For the data below, transcribe the part that opens with the line containing "Where is the center of the teal star?" and closes with the line containing "What are the widest", exactly and with no pictures.

--

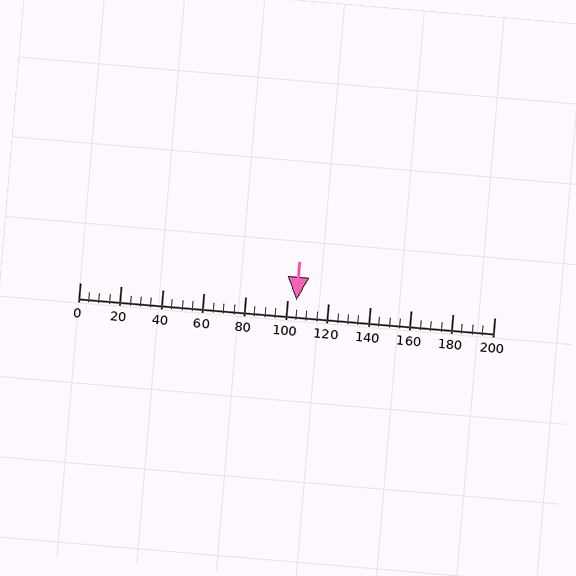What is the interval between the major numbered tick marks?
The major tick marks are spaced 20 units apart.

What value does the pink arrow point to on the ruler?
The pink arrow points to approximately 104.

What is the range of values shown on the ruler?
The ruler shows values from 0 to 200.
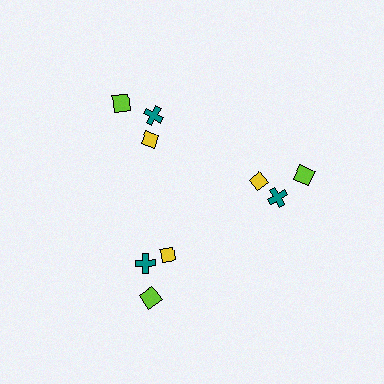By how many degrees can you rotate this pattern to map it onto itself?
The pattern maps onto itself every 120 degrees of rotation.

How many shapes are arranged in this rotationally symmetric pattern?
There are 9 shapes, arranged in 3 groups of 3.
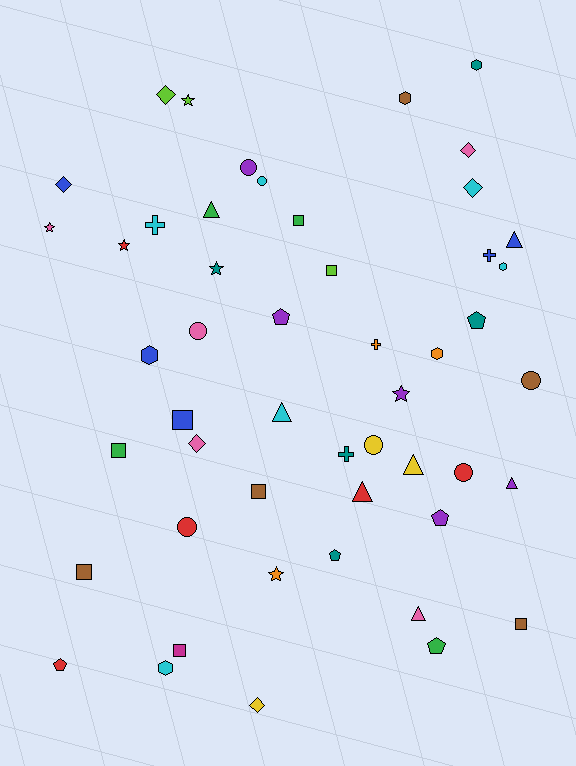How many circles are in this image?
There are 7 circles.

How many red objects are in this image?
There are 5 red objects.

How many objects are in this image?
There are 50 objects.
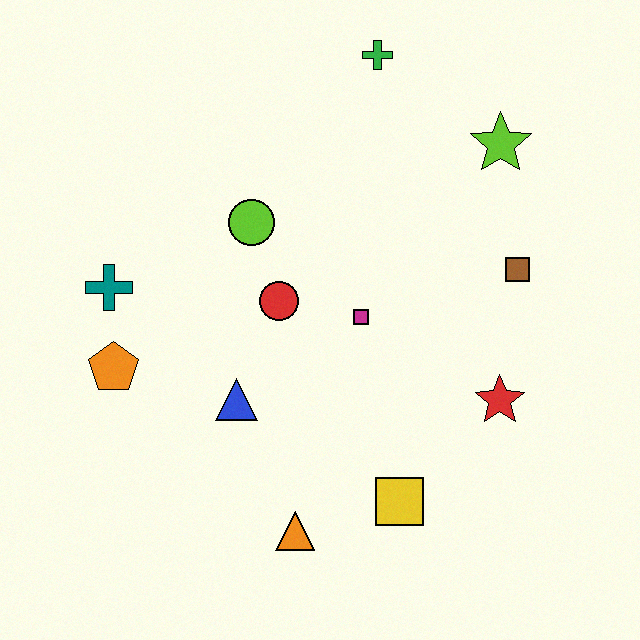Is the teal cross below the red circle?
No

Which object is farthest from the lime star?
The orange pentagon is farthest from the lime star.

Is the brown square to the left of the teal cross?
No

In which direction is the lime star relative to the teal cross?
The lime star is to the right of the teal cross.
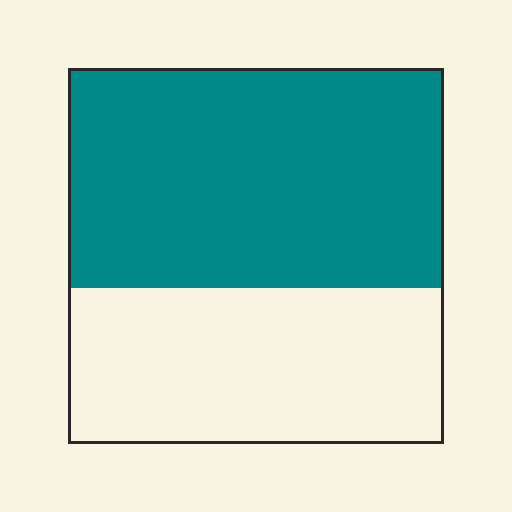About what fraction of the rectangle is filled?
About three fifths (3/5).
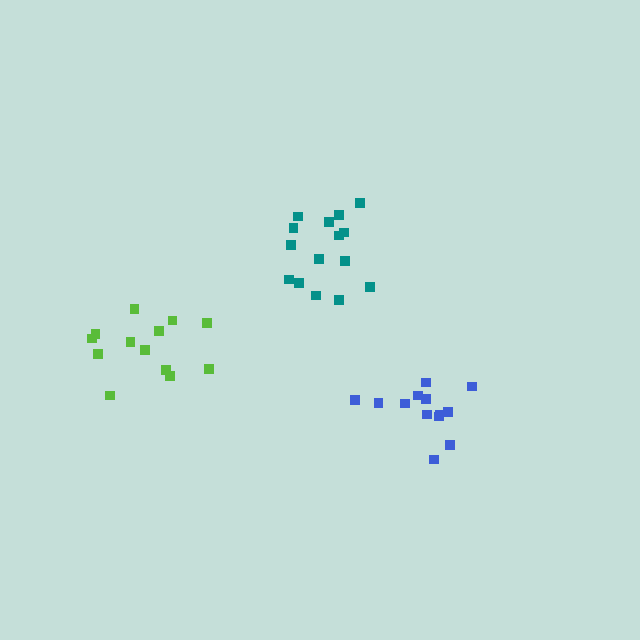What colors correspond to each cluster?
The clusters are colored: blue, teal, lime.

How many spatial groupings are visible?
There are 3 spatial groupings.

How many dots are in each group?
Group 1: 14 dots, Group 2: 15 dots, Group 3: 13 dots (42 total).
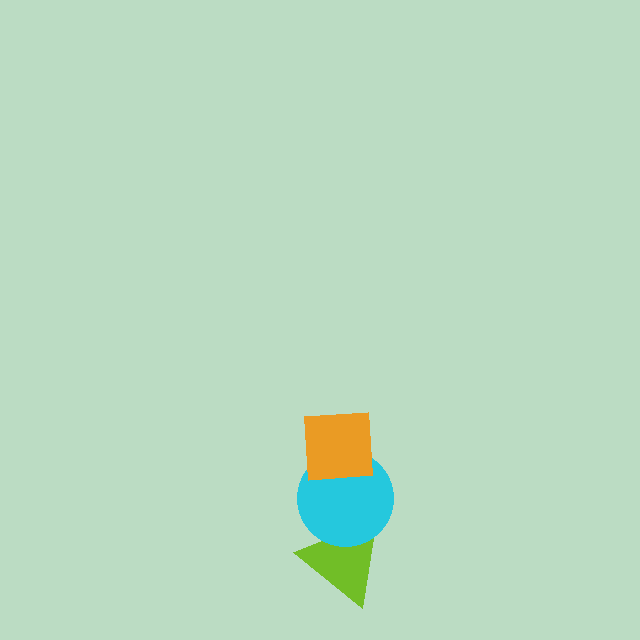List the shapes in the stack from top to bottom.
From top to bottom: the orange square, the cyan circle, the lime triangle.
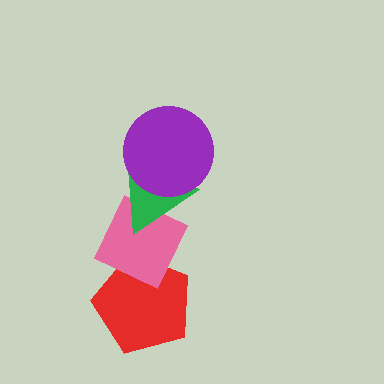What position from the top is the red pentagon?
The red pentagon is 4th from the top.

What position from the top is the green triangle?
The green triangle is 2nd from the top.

--

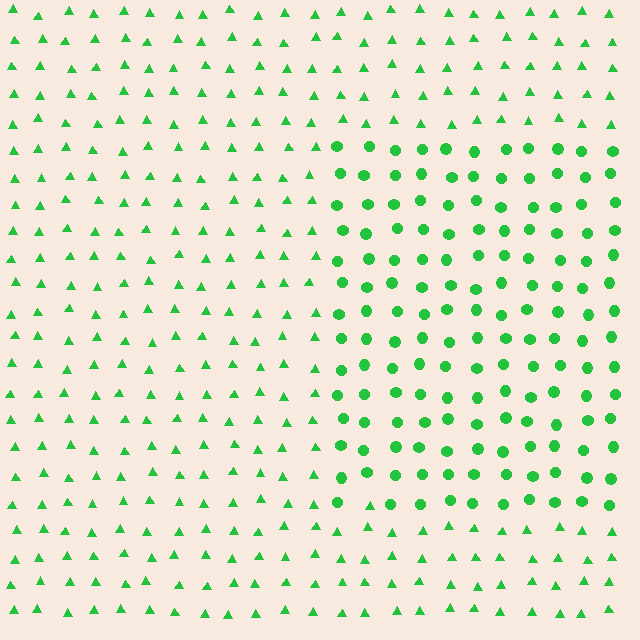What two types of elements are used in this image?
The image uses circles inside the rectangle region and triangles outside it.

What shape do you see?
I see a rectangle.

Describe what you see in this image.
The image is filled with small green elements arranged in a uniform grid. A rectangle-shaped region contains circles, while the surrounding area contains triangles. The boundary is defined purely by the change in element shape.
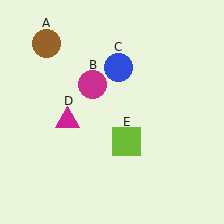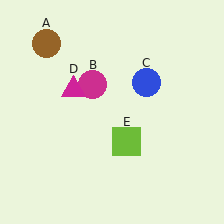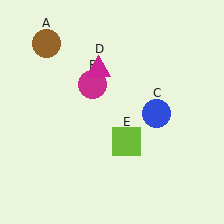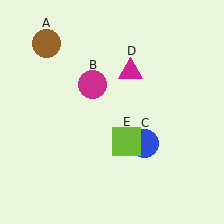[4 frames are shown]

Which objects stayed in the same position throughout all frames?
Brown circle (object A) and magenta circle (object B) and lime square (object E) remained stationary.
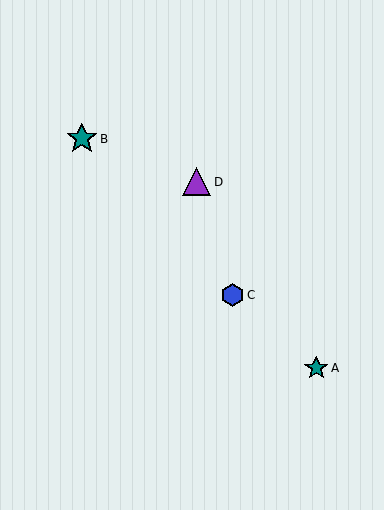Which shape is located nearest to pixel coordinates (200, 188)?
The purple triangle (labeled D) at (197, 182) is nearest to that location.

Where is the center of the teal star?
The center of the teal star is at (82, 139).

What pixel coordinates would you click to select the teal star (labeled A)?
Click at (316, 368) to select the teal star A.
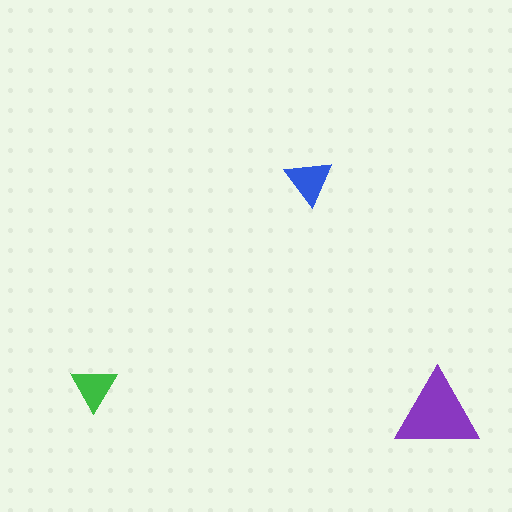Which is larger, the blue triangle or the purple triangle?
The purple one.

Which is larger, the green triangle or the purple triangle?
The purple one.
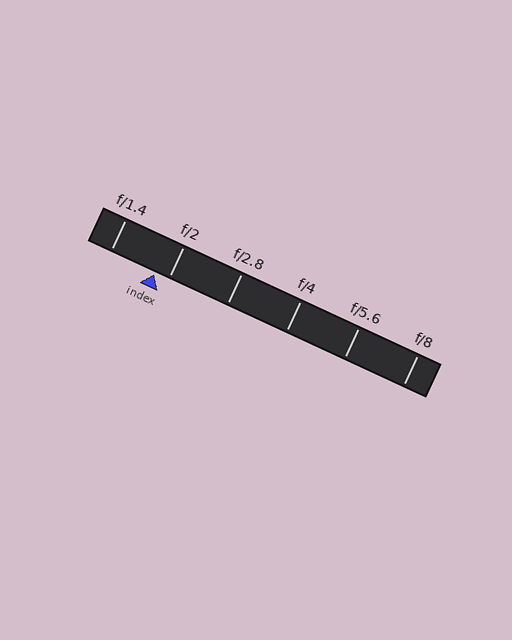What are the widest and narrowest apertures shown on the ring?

--

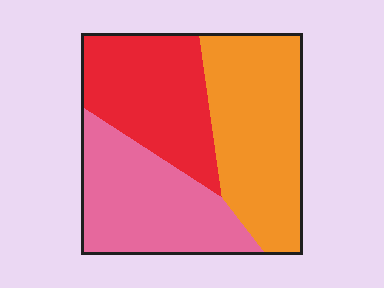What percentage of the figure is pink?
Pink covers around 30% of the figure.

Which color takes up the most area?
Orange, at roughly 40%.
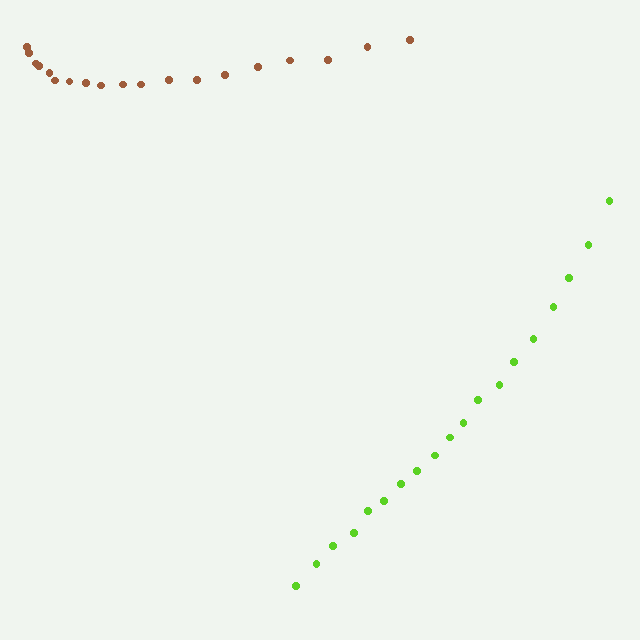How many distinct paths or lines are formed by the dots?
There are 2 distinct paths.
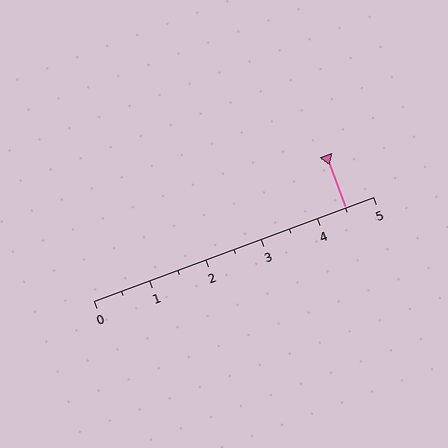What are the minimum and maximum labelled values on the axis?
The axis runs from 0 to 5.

--

_THE OUTPUT_
Where is the center of the teal star?
The center of the teal star is at (82, 139).

What pixel coordinates would you click to select the teal star (labeled A)?
Click at (316, 368) to select the teal star A.
Which is larger, the blue triangle or the purple triangle?
The purple one.

Which is larger, the green triangle or the purple triangle?
The purple one.
What are the widest and narrowest apertures shown on the ring?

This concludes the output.